• _Problem_: Reproduce the listing below without changes, except that pictures are left out.
---- Provided material
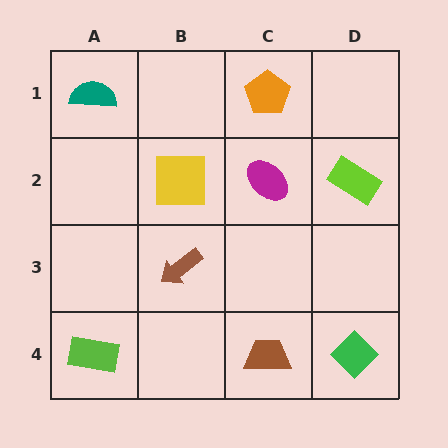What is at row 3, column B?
A brown arrow.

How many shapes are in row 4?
3 shapes.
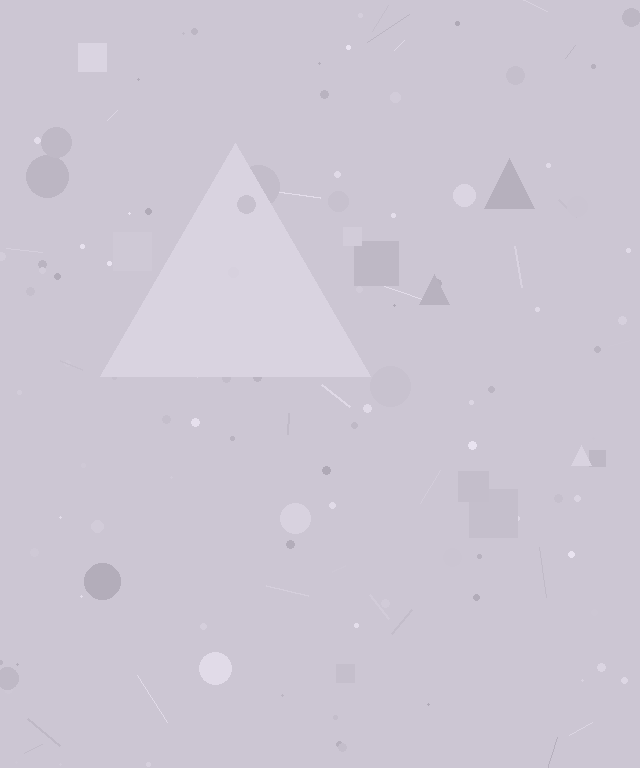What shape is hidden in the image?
A triangle is hidden in the image.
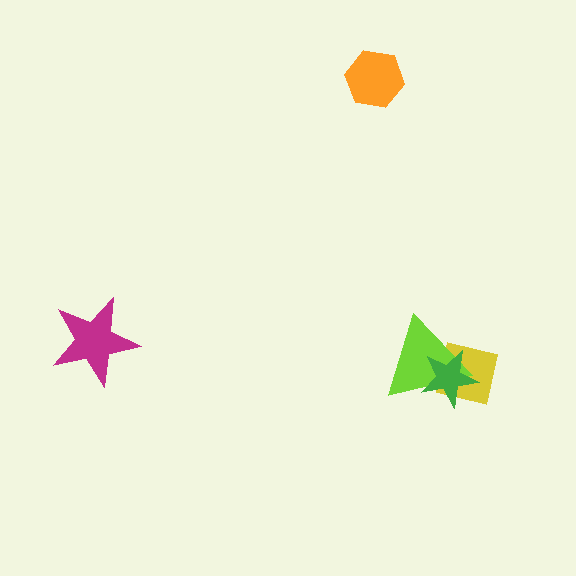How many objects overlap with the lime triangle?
2 objects overlap with the lime triangle.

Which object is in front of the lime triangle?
The green star is in front of the lime triangle.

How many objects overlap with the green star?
2 objects overlap with the green star.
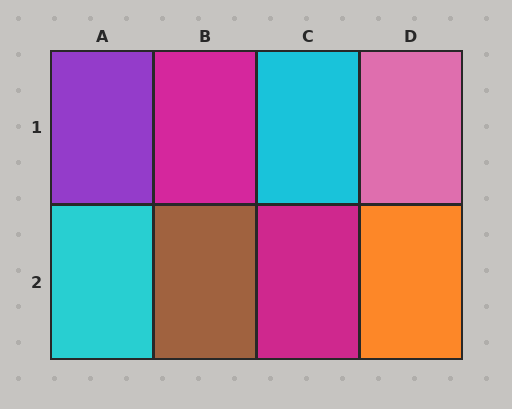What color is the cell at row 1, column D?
Pink.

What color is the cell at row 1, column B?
Magenta.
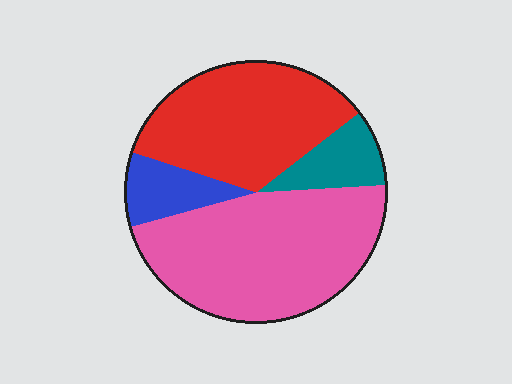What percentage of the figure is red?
Red covers 35% of the figure.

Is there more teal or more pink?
Pink.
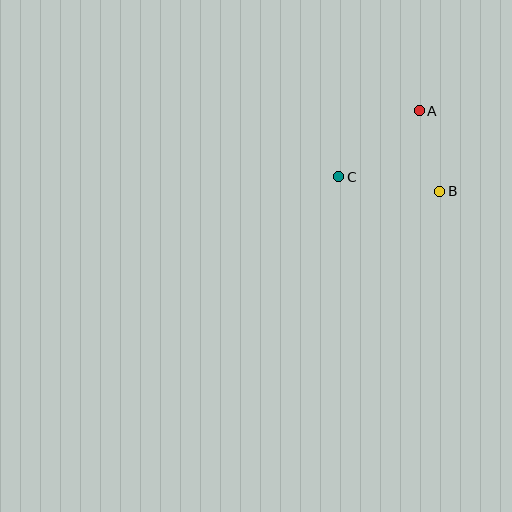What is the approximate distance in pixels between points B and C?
The distance between B and C is approximately 102 pixels.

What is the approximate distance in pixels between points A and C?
The distance between A and C is approximately 104 pixels.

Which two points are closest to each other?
Points A and B are closest to each other.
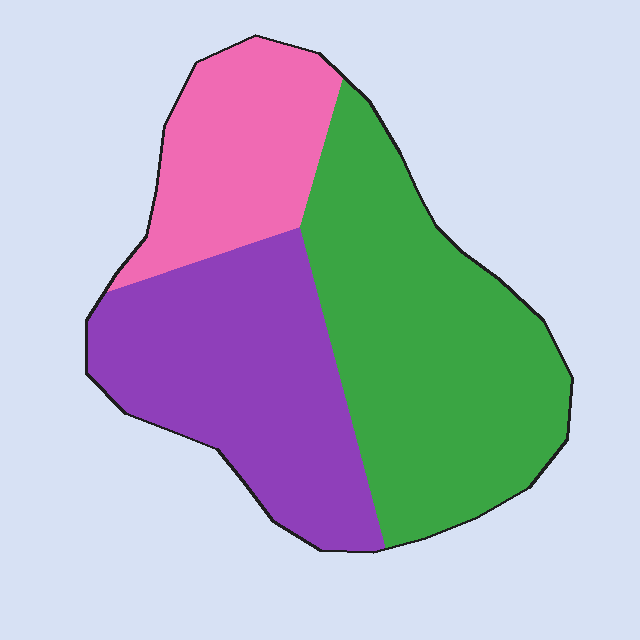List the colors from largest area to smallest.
From largest to smallest: green, purple, pink.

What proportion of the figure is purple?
Purple takes up about one third (1/3) of the figure.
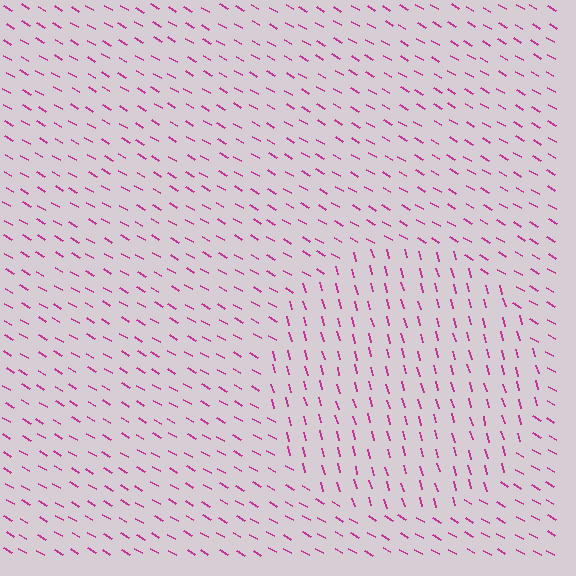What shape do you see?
I see a circle.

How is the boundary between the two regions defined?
The boundary is defined purely by a change in line orientation (approximately 45 degrees difference). All lines are the same color and thickness.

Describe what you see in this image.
The image is filled with small magenta line segments. A circle region in the image has lines oriented differently from the surrounding lines, creating a visible texture boundary.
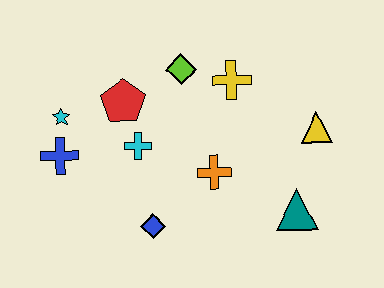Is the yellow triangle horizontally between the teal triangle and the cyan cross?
No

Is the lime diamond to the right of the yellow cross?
No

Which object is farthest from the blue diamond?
The yellow triangle is farthest from the blue diamond.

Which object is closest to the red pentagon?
The cyan cross is closest to the red pentagon.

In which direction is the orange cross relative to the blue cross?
The orange cross is to the right of the blue cross.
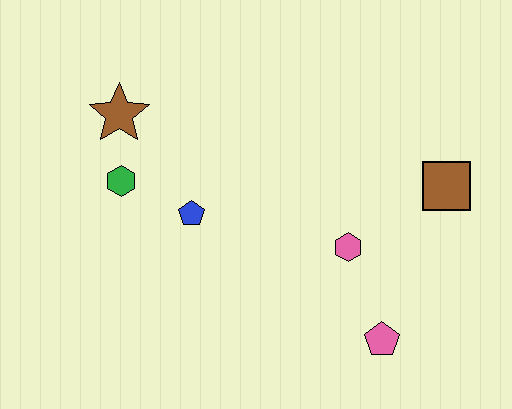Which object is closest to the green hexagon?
The brown star is closest to the green hexagon.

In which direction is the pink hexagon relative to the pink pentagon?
The pink hexagon is above the pink pentagon.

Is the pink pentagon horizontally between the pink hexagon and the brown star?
No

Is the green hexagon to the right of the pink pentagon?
No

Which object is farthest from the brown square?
The brown star is farthest from the brown square.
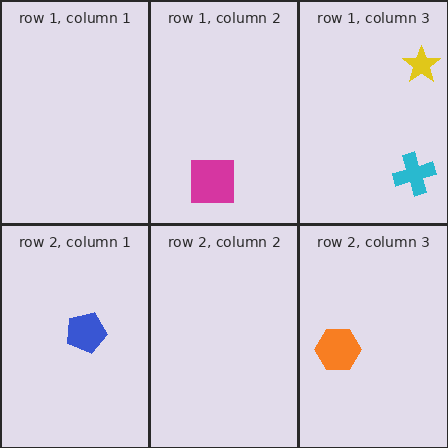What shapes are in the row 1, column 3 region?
The cyan cross, the yellow star.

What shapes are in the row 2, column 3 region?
The orange hexagon.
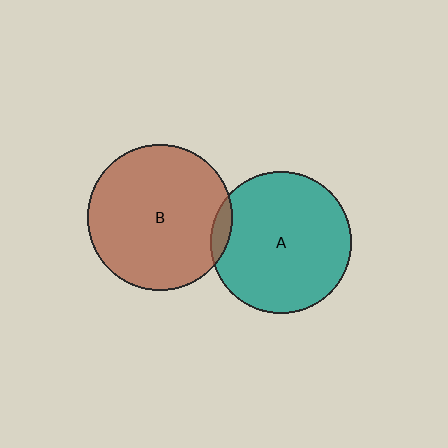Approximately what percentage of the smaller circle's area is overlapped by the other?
Approximately 5%.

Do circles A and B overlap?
Yes.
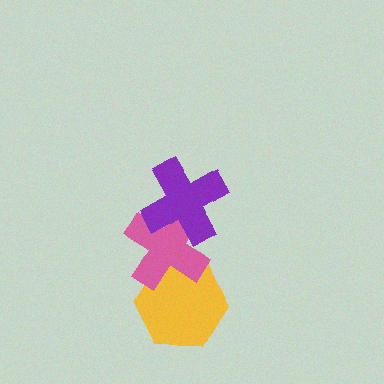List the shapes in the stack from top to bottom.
From top to bottom: the purple cross, the pink cross, the yellow hexagon.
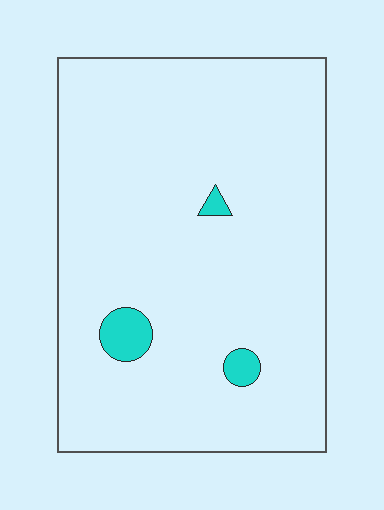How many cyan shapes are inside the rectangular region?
3.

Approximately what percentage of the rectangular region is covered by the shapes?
Approximately 5%.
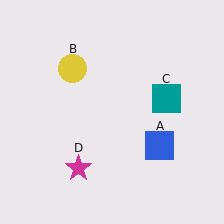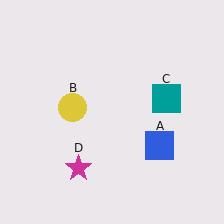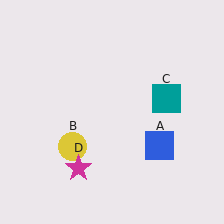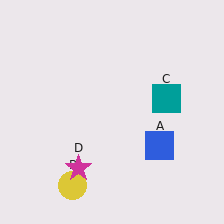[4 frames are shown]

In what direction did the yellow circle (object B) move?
The yellow circle (object B) moved down.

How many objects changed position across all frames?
1 object changed position: yellow circle (object B).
--------
• _Reply to the task_:
What is at row 3, column B?
A brown arrow.

How many shapes are in row 4?
3 shapes.
What shape is hidden in the image?
A triangle is hidden in the image.
How many objects overlap with the lime triangle?
2 objects overlap with the lime triangle.

Which object is in front of the lime triangle?
The green star is in front of the lime triangle.

How many objects overlap with the green star?
2 objects overlap with the green star.
What color is the cell at row 1, column D?
Pink.

What color is the cell at row 1, column B?
Magenta.
What percentage of the figure is red?
Red covers 35% of the figure.

Is there more teal or more pink?
Pink.
What is the approximate distance in pixels between points B and C?
The distance between B and C is approximately 102 pixels.

What is the approximate distance in pixels between points A and C?
The distance between A and C is approximately 104 pixels.

Which two points are closest to each other?
Points A and B are closest to each other.
List the colors from largest area to smallest.
From largest to smallest: green, purple, pink.

What proportion of the figure is purple?
Purple takes up about one third (1/3) of the figure.
What shape do you see?
I see a circle.

How is the boundary between the two regions defined?
The boundary is defined purely by a change in line orientation (approximately 45 degrees difference). All lines are the same color and thickness.

Describe what you see in this image.
The image is filled with small magenta line segments. A circle region in the image has lines oriented differently from the surrounding lines, creating a visible texture boundary.
Is the yellow triangle horizontally between the teal triangle and the cyan cross?
No

Is the lime diamond to the right of the yellow cross?
No

Which object is farthest from the blue diamond?
The yellow triangle is farthest from the blue diamond.

Which object is closest to the red pentagon?
The cyan cross is closest to the red pentagon.

In which direction is the orange cross relative to the blue cross?
The orange cross is to the right of the blue cross.
Which object is closest to the green hexagon?
The brown star is closest to the green hexagon.

In which direction is the pink hexagon relative to the pink pentagon?
The pink hexagon is above the pink pentagon.

Is the pink pentagon horizontally between the pink hexagon and the brown star?
No

Is the green hexagon to the right of the pink pentagon?
No

Which object is farthest from the brown square?
The brown star is farthest from the brown square.
What shapes are in the row 1, column 3 region?
The cyan cross, the yellow star.

What shapes are in the row 2, column 3 region?
The orange hexagon.
Approximately what percentage of the smaller circle's area is overlapped by the other?
Approximately 5%.

Do circles A and B overlap?
Yes.
List the shapes in the stack from top to bottom.
From top to bottom: the purple cross, the pink cross, the yellow hexagon.
How many cyan shapes are inside the rectangular region?
3.

Approximately what percentage of the rectangular region is covered by the shapes?
Approximately 5%.
[4 frames are shown]

In what direction did the yellow circle (object B) move?
The yellow circle (object B) moved down.

How many objects changed position across all frames?
1 object changed position: yellow circle (object B).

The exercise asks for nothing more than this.